| PROBLEM TO SOLVE |
Leave out every picture, and output exactly the lines from the line containing "Which labeled shape" through the last line of the data.

| ENTRIES SUPPLIED |
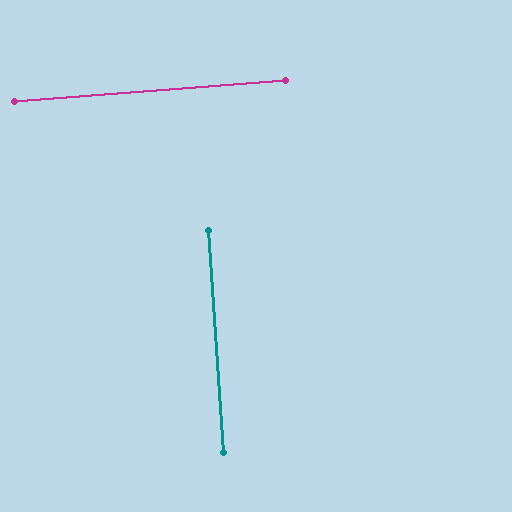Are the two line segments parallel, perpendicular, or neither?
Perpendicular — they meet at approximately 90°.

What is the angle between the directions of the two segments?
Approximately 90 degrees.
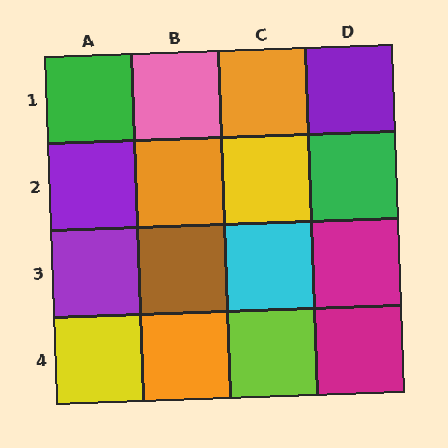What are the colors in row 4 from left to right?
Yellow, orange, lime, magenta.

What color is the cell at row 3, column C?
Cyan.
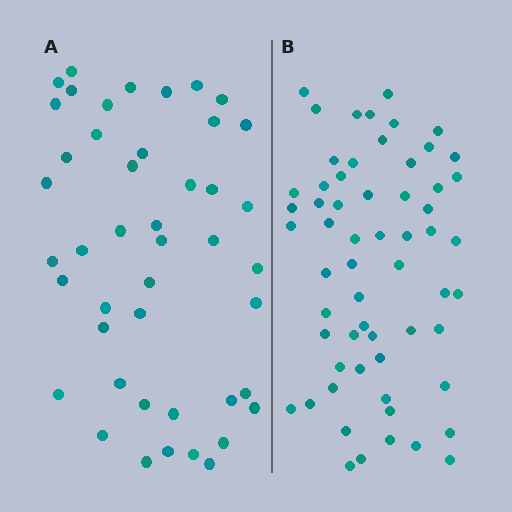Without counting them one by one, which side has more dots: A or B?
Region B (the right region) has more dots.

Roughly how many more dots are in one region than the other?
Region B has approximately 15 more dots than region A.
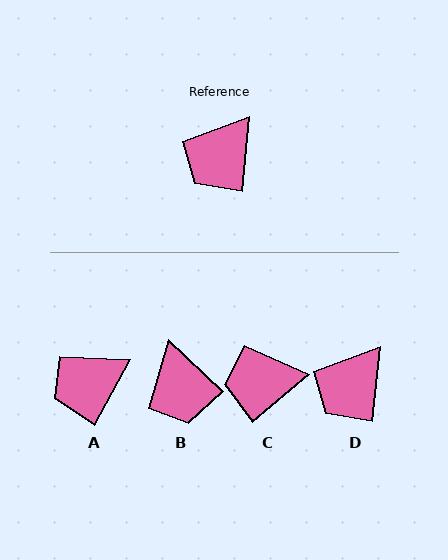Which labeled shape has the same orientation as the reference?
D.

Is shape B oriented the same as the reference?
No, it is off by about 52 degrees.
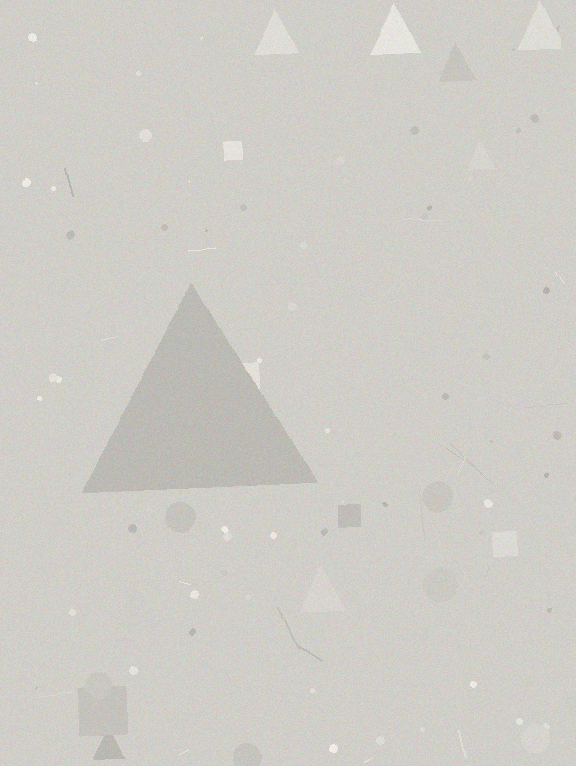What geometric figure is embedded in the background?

| ANSWER TO THIS EXERCISE |
Which labeled shape has the same orientation as the reference?
D.

Is shape B oriented the same as the reference?
No, it is off by about 52 degrees.
What geometric figure is embedded in the background?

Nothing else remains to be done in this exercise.